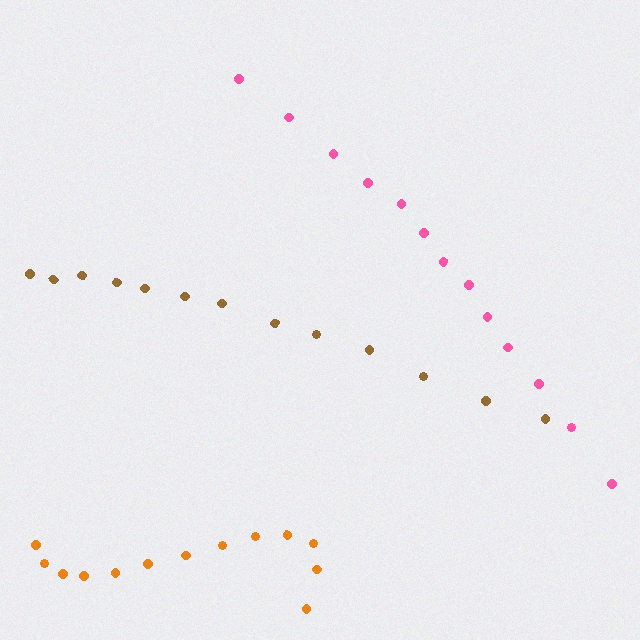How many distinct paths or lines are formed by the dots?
There are 3 distinct paths.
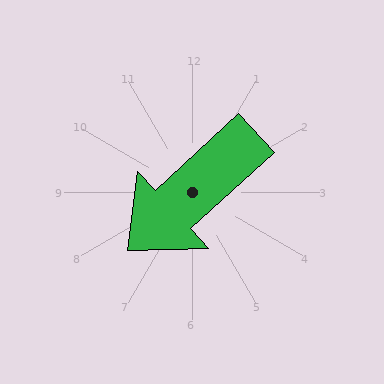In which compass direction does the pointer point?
Southwest.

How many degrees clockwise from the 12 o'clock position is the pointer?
Approximately 228 degrees.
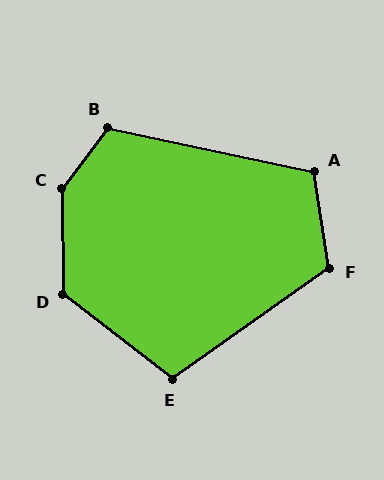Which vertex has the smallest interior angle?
E, at approximately 107 degrees.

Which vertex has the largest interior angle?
C, at approximately 142 degrees.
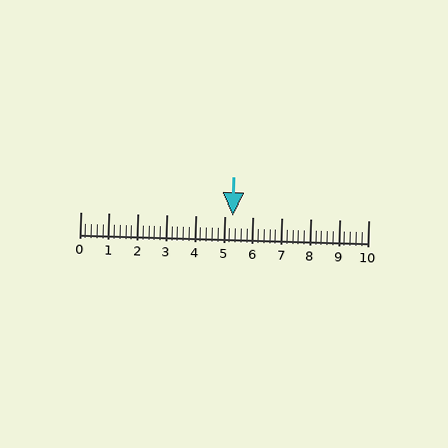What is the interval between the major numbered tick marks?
The major tick marks are spaced 1 units apart.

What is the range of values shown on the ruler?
The ruler shows values from 0 to 10.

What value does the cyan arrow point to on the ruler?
The cyan arrow points to approximately 5.3.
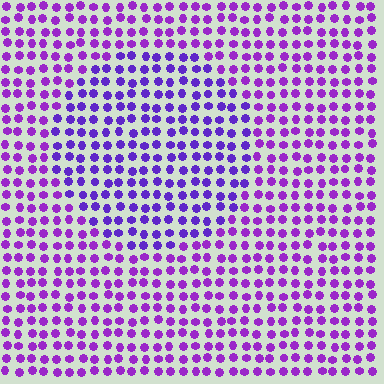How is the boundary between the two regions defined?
The boundary is defined purely by a slight shift in hue (about 22 degrees). Spacing, size, and orientation are identical on both sides.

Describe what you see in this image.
The image is filled with small purple elements in a uniform arrangement. A circle-shaped region is visible where the elements are tinted to a slightly different hue, forming a subtle color boundary.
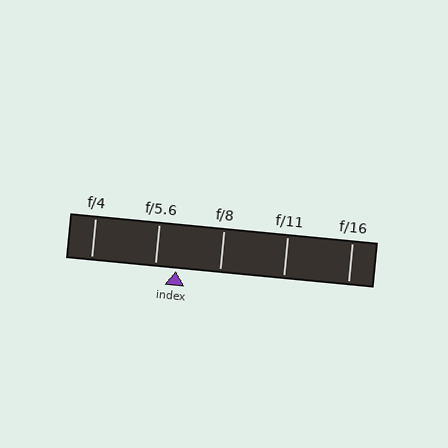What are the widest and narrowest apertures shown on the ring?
The widest aperture shown is f/4 and the narrowest is f/16.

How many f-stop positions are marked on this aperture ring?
There are 5 f-stop positions marked.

— PROMPT —
Quote each line of the listing exactly, but leave the pictures out.

— SOLUTION —
How many distinct paths or lines are formed by the dots?
There are 3 distinct paths.
In which compass direction does the pointer point?
Southwest.

How many degrees clockwise from the 12 o'clock position is the pointer?
Approximately 228 degrees.
Which vertex has the smallest interior angle?
E, at approximately 107 degrees.

Which vertex has the largest interior angle?
C, at approximately 142 degrees.
What is the interval between the major numbered tick marks?
The major tick marks are spaced 1 units apart.

What is the range of values shown on the ruler?
The ruler shows values from 0 to 10.

What value does the cyan arrow point to on the ruler?
The cyan arrow points to approximately 5.3.
How is the boundary between the two regions defined?
The boundary is defined purely by a slight shift in hue (about 22 degrees). Spacing, size, and orientation are identical on both sides.

Describe what you see in this image.
The image is filled with small purple elements in a uniform arrangement. A circle-shaped region is visible where the elements are tinted to a slightly different hue, forming a subtle color boundary.
What are the widest and narrowest apertures shown on the ring?
The widest aperture shown is f/4 and the narrowest is f/16.

How many f-stop positions are marked on this aperture ring?
There are 5 f-stop positions marked.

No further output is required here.